Your task:
Below are records; extract exactly the lines from the one with "Is the number" through the final line, including both, but drop the pictures.

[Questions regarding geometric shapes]
- - -

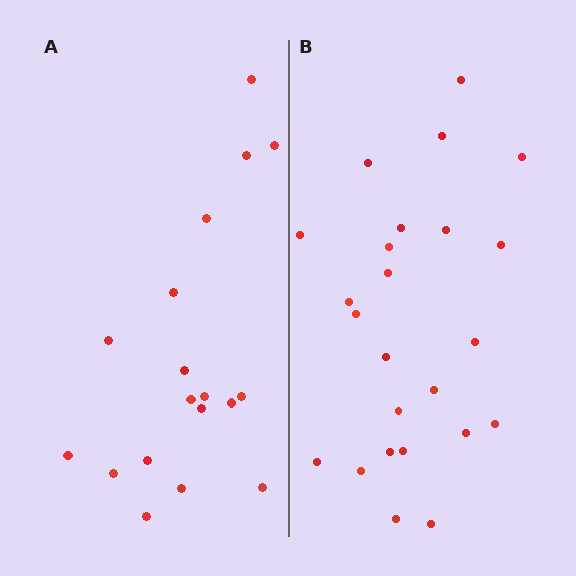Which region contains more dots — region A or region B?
Region B (the right region) has more dots.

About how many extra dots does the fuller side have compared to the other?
Region B has about 6 more dots than region A.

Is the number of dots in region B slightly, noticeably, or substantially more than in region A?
Region B has noticeably more, but not dramatically so. The ratio is roughly 1.3 to 1.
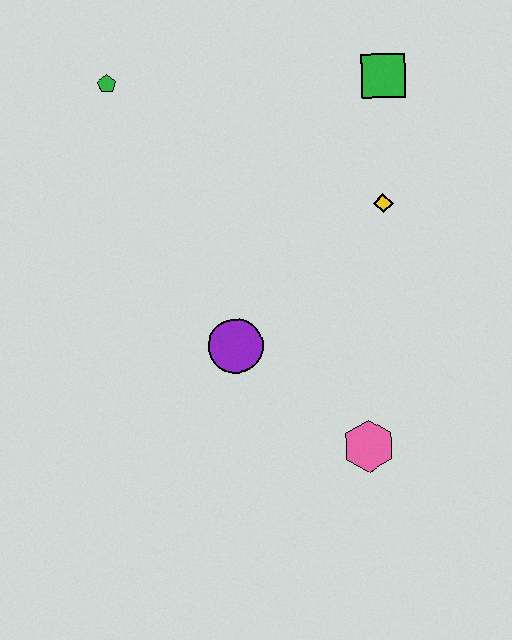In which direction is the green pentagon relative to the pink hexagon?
The green pentagon is above the pink hexagon.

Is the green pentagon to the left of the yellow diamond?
Yes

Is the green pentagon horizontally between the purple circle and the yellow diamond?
No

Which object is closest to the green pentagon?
The green square is closest to the green pentagon.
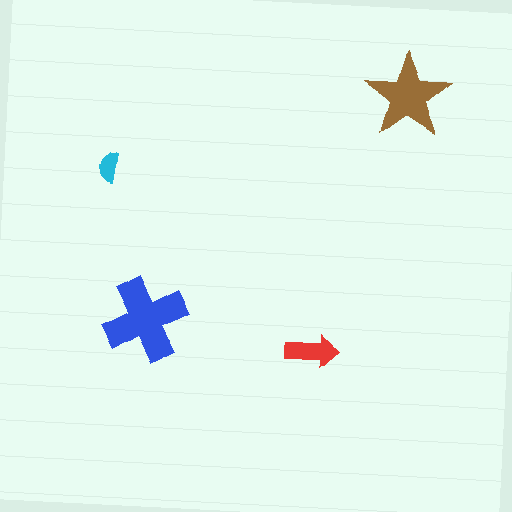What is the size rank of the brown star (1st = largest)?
2nd.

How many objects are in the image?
There are 4 objects in the image.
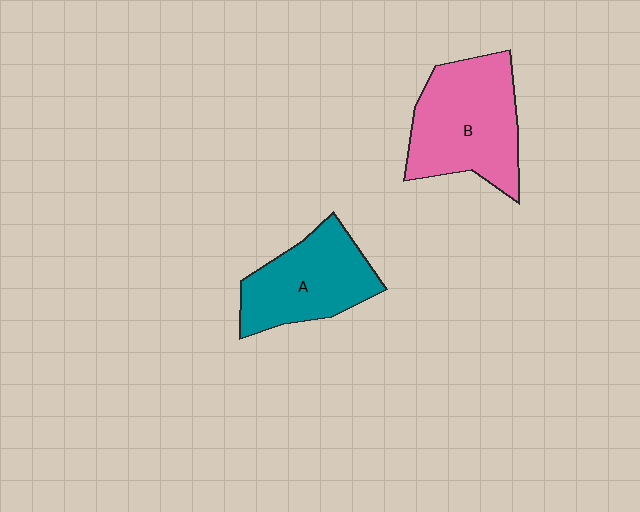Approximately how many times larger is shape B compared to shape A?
Approximately 1.2 times.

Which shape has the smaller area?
Shape A (teal).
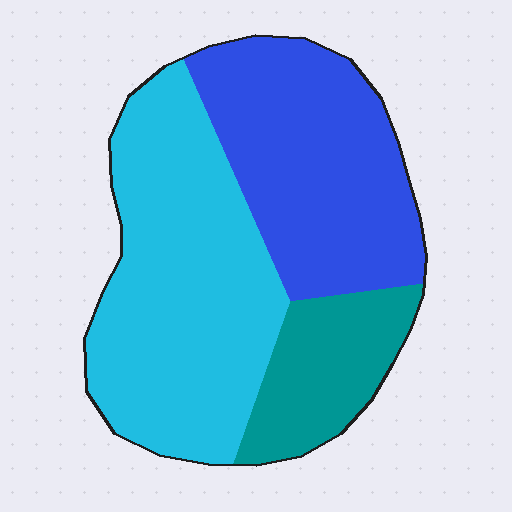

- - -

Output for this exercise:
Is the number of dots in region B slightly, noticeably, or substantially more than in region A?
Region B has noticeably more, but not dramatically so. The ratio is roughly 1.3 to 1.
In which direction is the green pentagon relative to the pink hexagon?
The green pentagon is above the pink hexagon.

Is the green pentagon to the left of the yellow diamond?
Yes

Is the green pentagon horizontally between the purple circle and the yellow diamond?
No

Which object is closest to the green pentagon?
The green square is closest to the green pentagon.
What is the size rank of the brown star (1st = largest)?
2nd.

How many objects are in the image?
There are 4 objects in the image.
Approximately how many times larger is shape B compared to shape A?
Approximately 1.2 times.

Which shape has the smaller area?
Shape A (teal).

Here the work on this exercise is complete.